Stored items from a collection
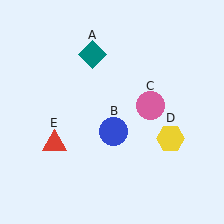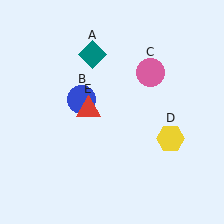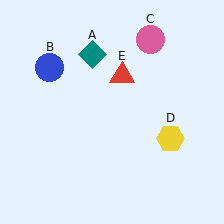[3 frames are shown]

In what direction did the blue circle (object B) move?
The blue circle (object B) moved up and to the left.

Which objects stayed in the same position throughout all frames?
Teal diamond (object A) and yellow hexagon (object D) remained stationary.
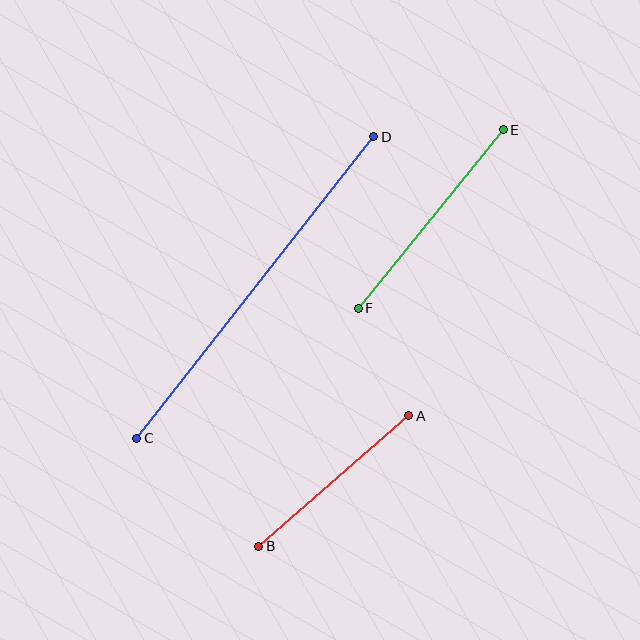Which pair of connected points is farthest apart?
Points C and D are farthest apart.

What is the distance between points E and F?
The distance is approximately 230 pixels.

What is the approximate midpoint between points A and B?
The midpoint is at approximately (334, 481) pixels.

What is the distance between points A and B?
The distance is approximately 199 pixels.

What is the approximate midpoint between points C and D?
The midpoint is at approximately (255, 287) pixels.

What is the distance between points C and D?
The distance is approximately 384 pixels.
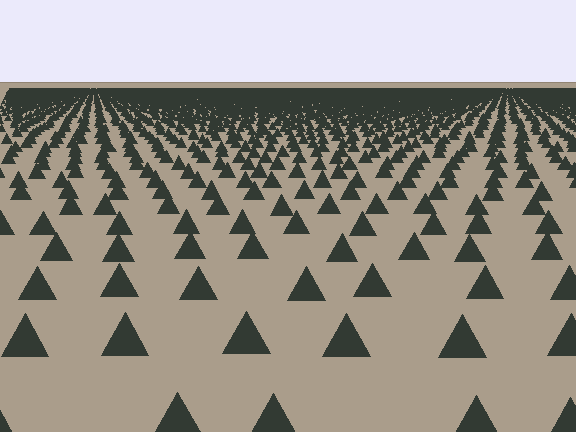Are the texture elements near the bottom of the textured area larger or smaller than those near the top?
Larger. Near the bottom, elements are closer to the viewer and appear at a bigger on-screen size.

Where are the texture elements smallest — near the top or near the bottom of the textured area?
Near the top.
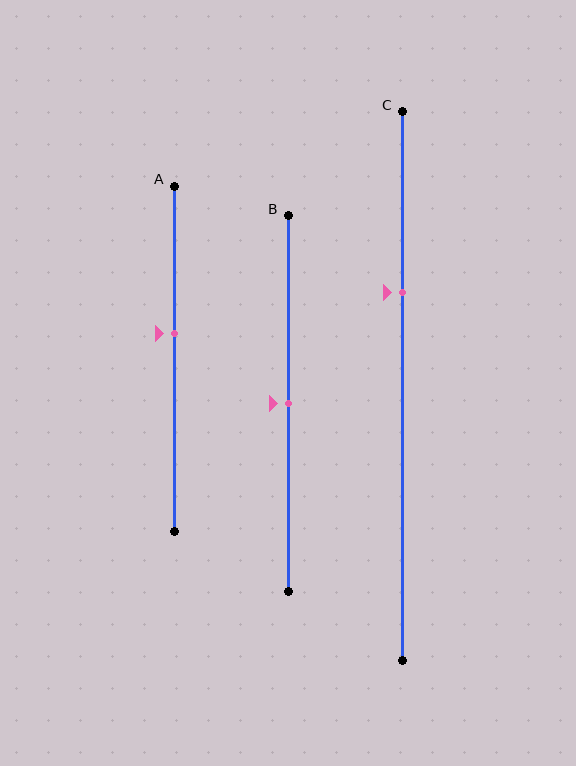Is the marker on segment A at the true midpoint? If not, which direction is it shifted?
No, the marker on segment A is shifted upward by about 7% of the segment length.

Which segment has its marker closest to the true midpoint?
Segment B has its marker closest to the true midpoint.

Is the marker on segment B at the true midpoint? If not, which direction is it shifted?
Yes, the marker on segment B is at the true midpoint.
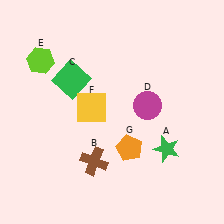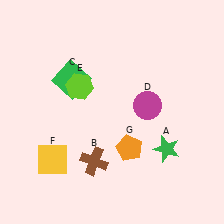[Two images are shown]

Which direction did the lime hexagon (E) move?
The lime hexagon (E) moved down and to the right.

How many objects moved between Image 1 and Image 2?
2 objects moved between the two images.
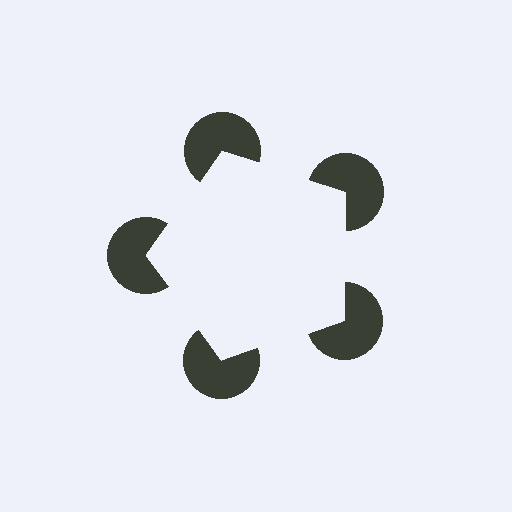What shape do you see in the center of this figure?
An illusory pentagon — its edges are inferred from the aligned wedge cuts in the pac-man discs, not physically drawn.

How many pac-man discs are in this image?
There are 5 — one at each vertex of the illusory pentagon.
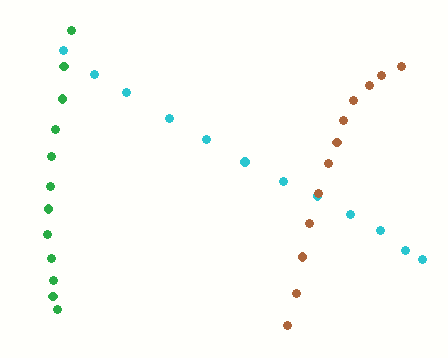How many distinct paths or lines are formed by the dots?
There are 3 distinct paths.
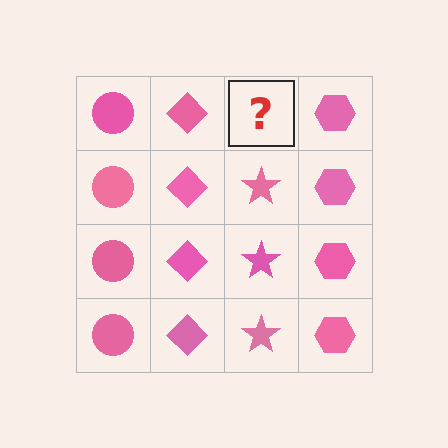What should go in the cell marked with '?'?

- [What to work on]:
Copy, without the pictures, exactly the lines from the line with "How many pac-man discs are in this image?" through the end of the material above, both ends included.

- [Answer below]:
How many pac-man discs are in this image?
There are 5 — one at each vertex of the illusory pentagon.
How many distinct paths or lines are formed by the dots?
There are 3 distinct paths.
What should go in the cell marked with '?'?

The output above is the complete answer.